» **Problem details**
Write out each line exactly as given. Leave the pictures out of your copy.

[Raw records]
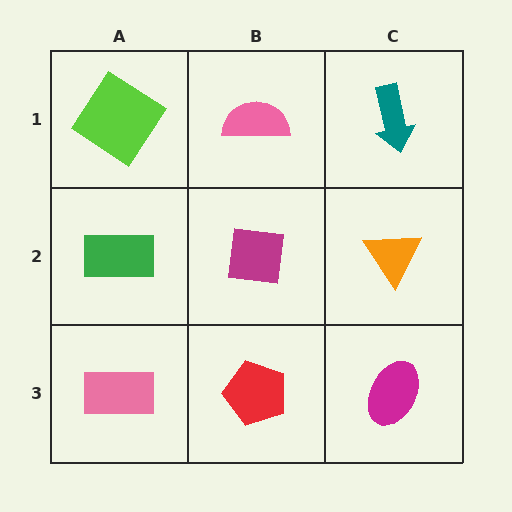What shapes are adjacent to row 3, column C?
An orange triangle (row 2, column C), a red pentagon (row 3, column B).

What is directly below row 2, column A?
A pink rectangle.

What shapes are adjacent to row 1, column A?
A green rectangle (row 2, column A), a pink semicircle (row 1, column B).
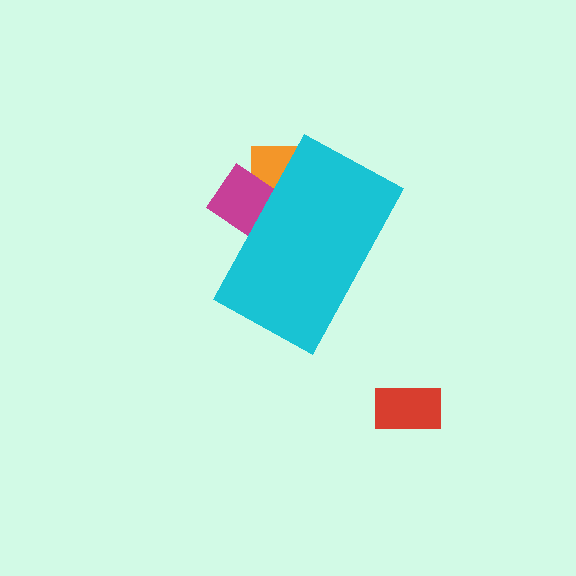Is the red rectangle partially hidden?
No, the red rectangle is fully visible.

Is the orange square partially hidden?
Yes, the orange square is partially hidden behind the cyan rectangle.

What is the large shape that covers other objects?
A cyan rectangle.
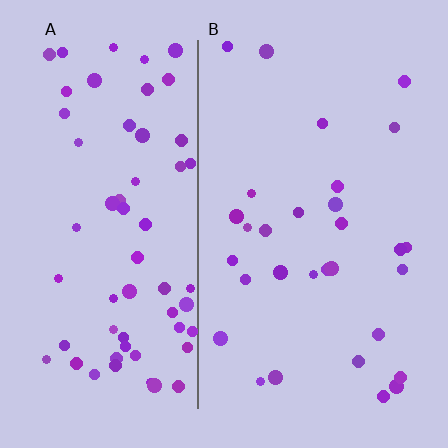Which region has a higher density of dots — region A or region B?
A (the left).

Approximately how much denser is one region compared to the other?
Approximately 2.1× — region A over region B.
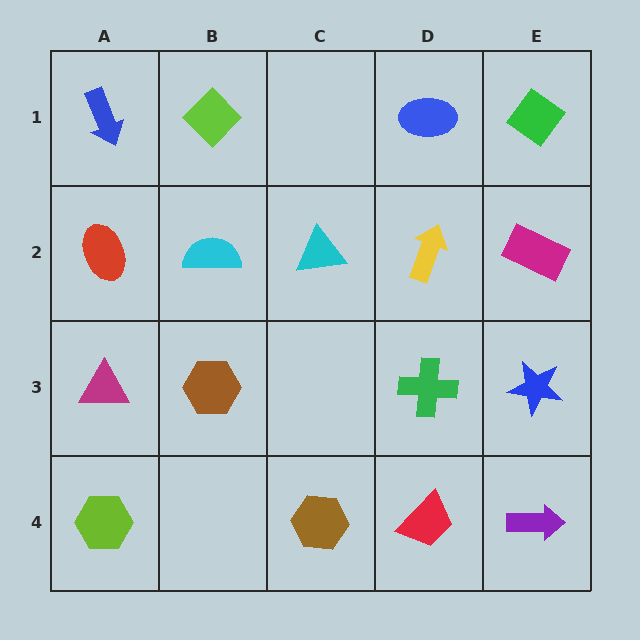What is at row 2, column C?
A cyan triangle.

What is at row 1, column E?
A green diamond.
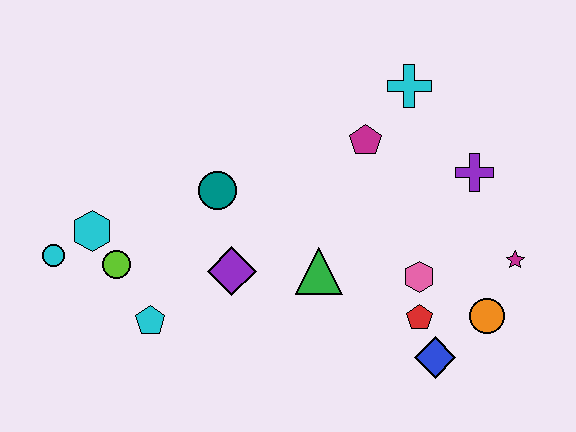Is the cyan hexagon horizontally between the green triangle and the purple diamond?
No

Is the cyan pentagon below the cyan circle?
Yes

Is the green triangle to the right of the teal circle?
Yes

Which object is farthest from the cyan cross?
The cyan circle is farthest from the cyan cross.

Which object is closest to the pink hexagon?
The red pentagon is closest to the pink hexagon.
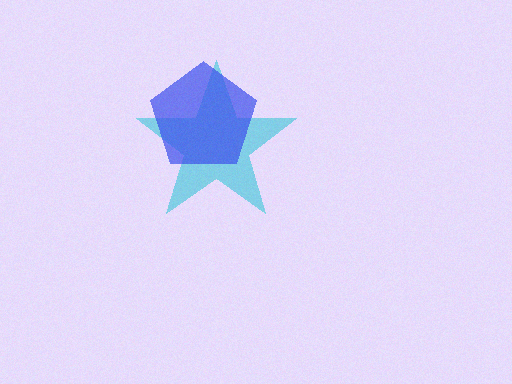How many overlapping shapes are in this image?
There are 2 overlapping shapes in the image.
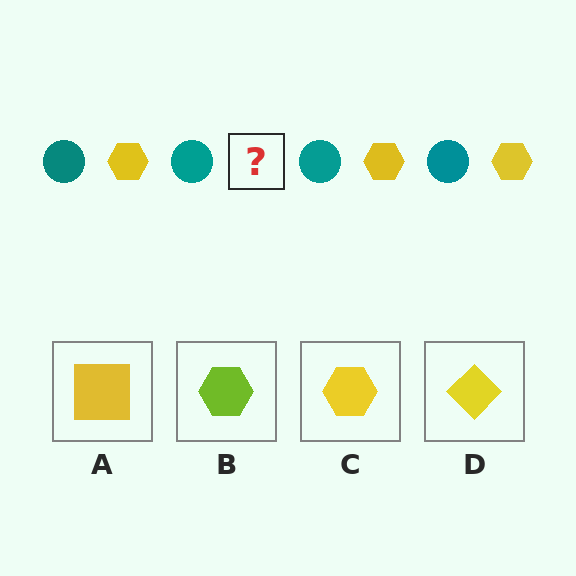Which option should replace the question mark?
Option C.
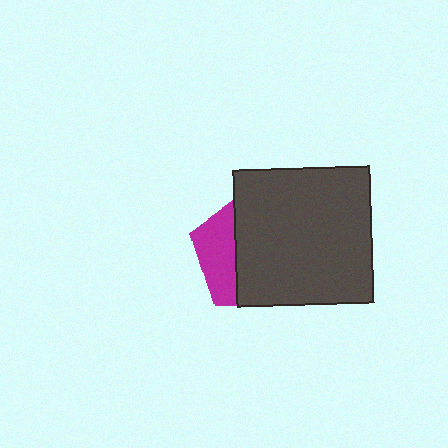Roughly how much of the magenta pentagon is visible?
A small part of it is visible (roughly 31%).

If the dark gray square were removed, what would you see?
You would see the complete magenta pentagon.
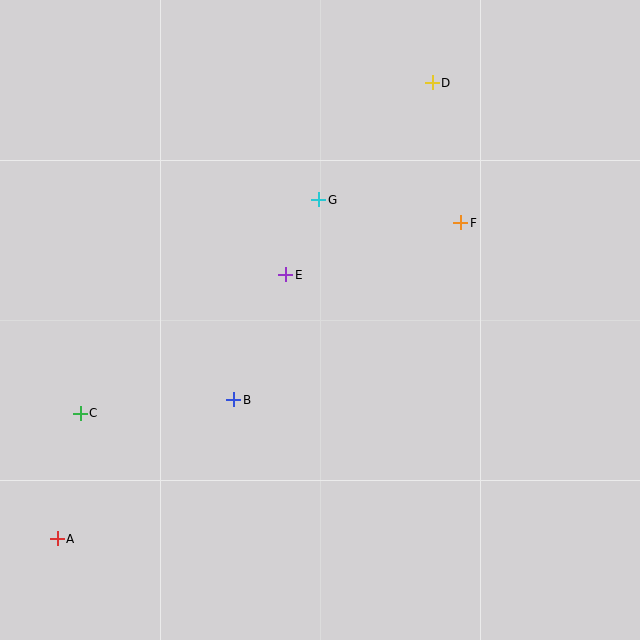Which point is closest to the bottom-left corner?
Point A is closest to the bottom-left corner.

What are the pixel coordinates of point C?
Point C is at (80, 413).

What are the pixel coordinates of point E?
Point E is at (286, 275).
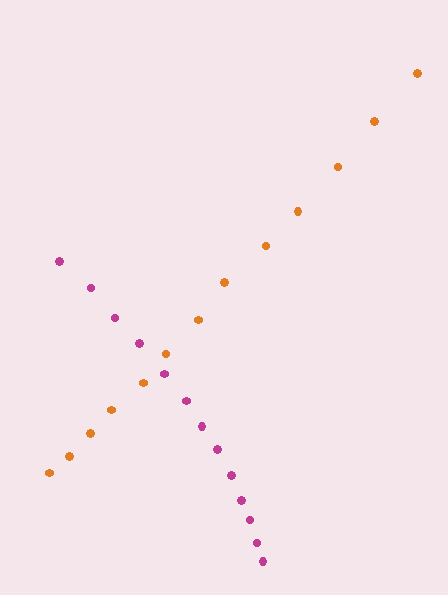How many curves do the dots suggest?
There are 2 distinct paths.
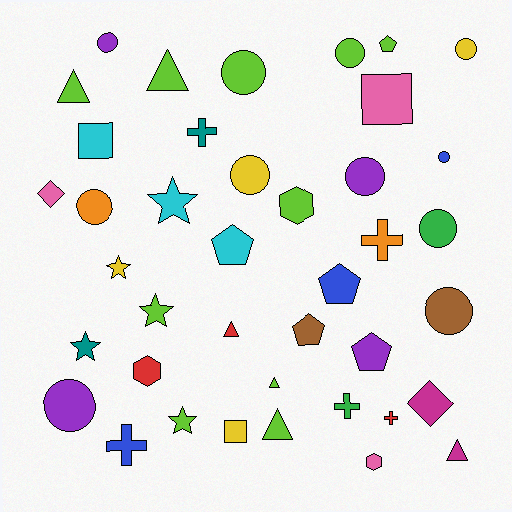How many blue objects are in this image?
There are 3 blue objects.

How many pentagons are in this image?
There are 5 pentagons.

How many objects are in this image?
There are 40 objects.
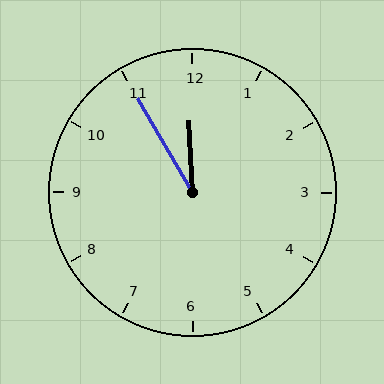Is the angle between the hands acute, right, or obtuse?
It is acute.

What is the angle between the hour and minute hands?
Approximately 28 degrees.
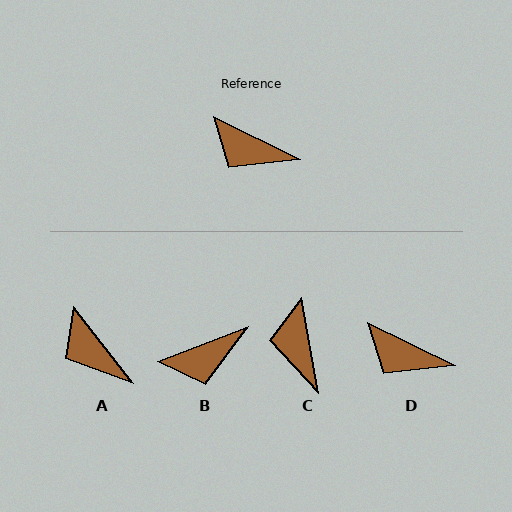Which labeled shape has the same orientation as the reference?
D.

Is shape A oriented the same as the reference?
No, it is off by about 26 degrees.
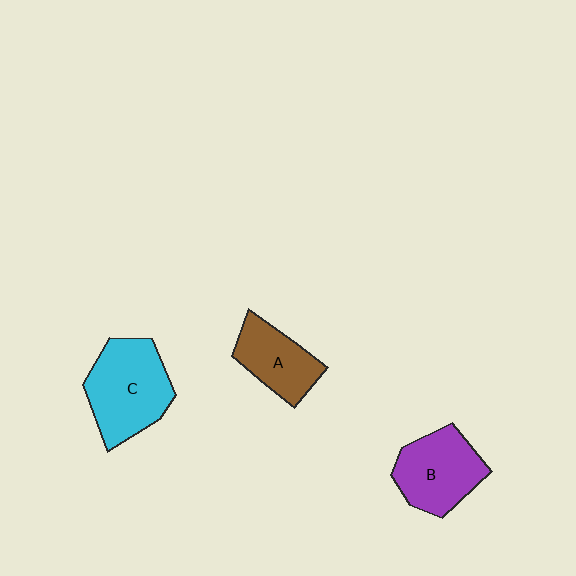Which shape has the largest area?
Shape C (cyan).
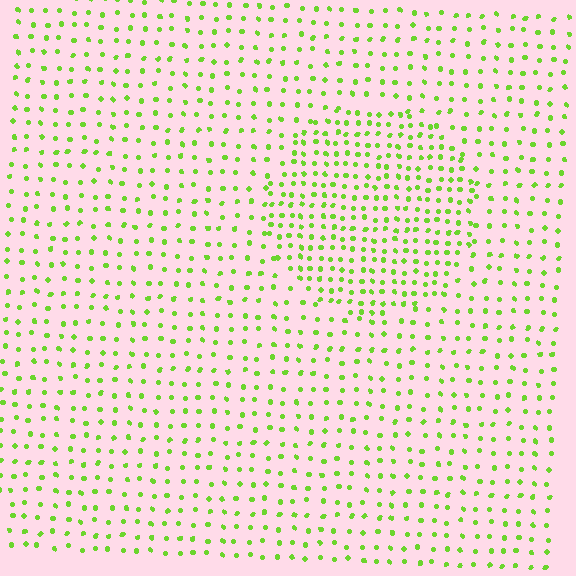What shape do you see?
I see a circle.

» **Solution to the exercise**
What shapes are adjacent to row 3, column C?
An orange triangle (row 2, column C), a red pentagon (row 3, column B).

What is directly below row 2, column A?
A pink rectangle.

What shapes are adjacent to row 1, column A?
A green rectangle (row 2, column A), a pink semicircle (row 1, column B).
Is the red rectangle partially hidden?
No, the red rectangle is fully visible.

Is the orange square partially hidden?
Yes, the orange square is partially hidden behind the cyan rectangle.

What is the large shape that covers other objects?
A cyan rectangle.
Which region has a higher density of dots — region A or region B?
A (the left).

Approximately how much denser is one region compared to the other?
Approximately 2.1× — region A over region B.
What is at row 2, column C?
A cyan triangle.

What is at row 1, column E?
A green diamond.
Is the cyan hexagon horizontally between the green triangle and the purple diamond?
No

Is the cyan pentagon below the cyan circle?
Yes

Is the green triangle to the right of the teal circle?
Yes

Which object is farthest from the cyan cross?
The cyan circle is farthest from the cyan cross.

Which object is closest to the pink hexagon?
The red pentagon is closest to the pink hexagon.
How many overlapping shapes are in this image?
There are 2 overlapping shapes in the image.
Which option should replace the question mark?
Option C.
Roughly how much of the magenta pentagon is visible?
A small part of it is visible (roughly 31%).

If the dark gray square were removed, what would you see?
You would see the complete magenta pentagon.
Which point is closest to the bottom-left corner?
Point A is closest to the bottom-left corner.

What are the pixel coordinates of point C?
Point C is at (80, 413).

What are the pixel coordinates of point E?
Point E is at (286, 275).
How many curves do the dots suggest?
There are 2 distinct paths.
How many blue objects are in this image?
There are 3 blue objects.

How many pentagons are in this image?
There are 5 pentagons.

How many objects are in this image?
There are 40 objects.
Is the angle between the hands acute, right, or obtuse?
It is acute.

What is the angle between the hour and minute hands?
Approximately 28 degrees.
Which labeled shape has the same orientation as the reference?
D.

Is shape A oriented the same as the reference?
No, it is off by about 26 degrees.
Which shape has the largest area?
Shape C (cyan).
What shape do you see?
I see a circle.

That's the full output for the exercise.